**** INPUT ****

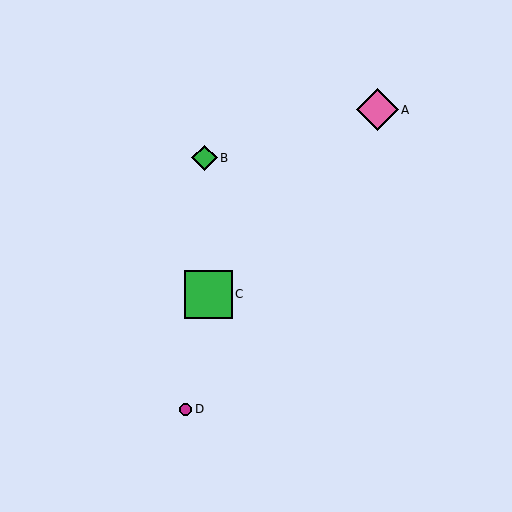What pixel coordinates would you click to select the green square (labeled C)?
Click at (208, 294) to select the green square C.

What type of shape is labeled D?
Shape D is a magenta circle.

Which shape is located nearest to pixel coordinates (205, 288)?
The green square (labeled C) at (208, 294) is nearest to that location.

****

### WORK TO DO
Repeat exactly the lines from the one containing "What type of shape is labeled D?" through the last line of the records above, both included, and nothing else.

### EXERCISE RESPONSE
What type of shape is labeled D?
Shape D is a magenta circle.

Which shape is located nearest to pixel coordinates (205, 288)?
The green square (labeled C) at (208, 294) is nearest to that location.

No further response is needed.